[start]

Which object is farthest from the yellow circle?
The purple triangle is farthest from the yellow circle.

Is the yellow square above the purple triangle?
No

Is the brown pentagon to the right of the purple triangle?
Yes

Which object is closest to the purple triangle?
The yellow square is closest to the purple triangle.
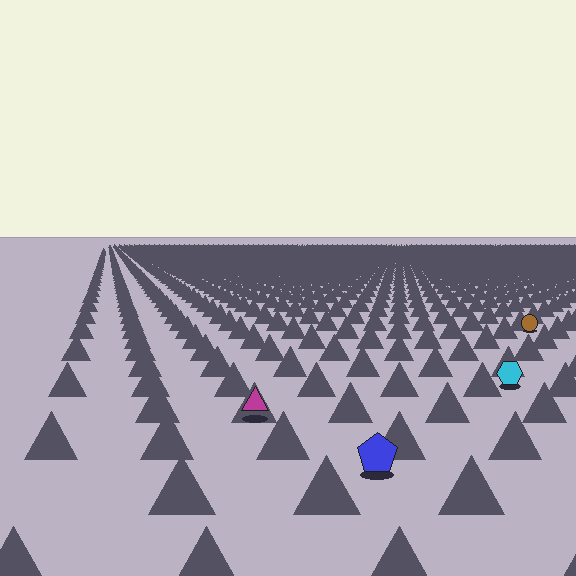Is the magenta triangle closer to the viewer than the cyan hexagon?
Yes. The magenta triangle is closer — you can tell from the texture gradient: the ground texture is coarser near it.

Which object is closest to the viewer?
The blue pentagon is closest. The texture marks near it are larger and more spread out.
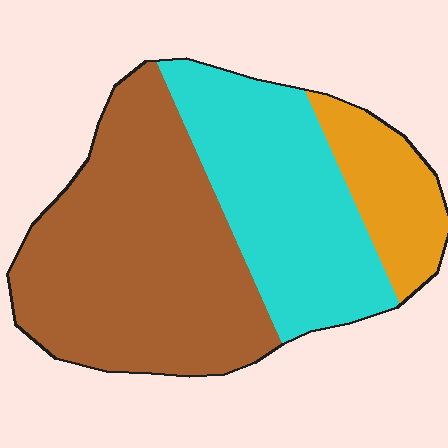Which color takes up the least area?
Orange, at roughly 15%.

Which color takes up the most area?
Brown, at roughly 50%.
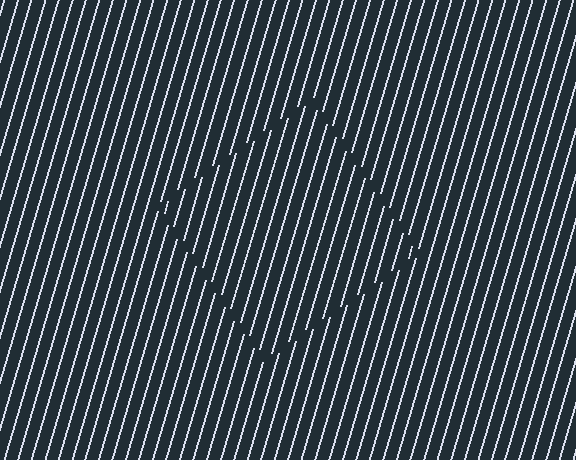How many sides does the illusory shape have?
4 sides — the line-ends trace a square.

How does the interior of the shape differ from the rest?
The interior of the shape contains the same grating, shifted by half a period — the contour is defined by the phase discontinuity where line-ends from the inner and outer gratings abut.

[end]

Goal: Without the pictures, restate all the entries above exactly.

The reply:
Which object is farthest from the yellow circle?
The purple triangle is farthest from the yellow circle.

Is the yellow square above the purple triangle?
No

Is the brown pentagon to the right of the purple triangle?
Yes

Which object is closest to the purple triangle?
The yellow square is closest to the purple triangle.
Is the magenta triangle closer to the viewer than the cyan hexagon?
Yes. The magenta triangle is closer — you can tell from the texture gradient: the ground texture is coarser near it.

Which object is closest to the viewer?
The blue pentagon is closest. The texture marks near it are larger and more spread out.
Which color takes up the least area?
Orange, at roughly 15%.

Which color takes up the most area?
Brown, at roughly 50%.
How many sides does the illusory shape have?
4 sides — the line-ends trace a square.

How does the interior of the shape differ from the rest?
The interior of the shape contains the same grating, shifted by half a period — the contour is defined by the phase discontinuity where line-ends from the inner and outer gratings abut.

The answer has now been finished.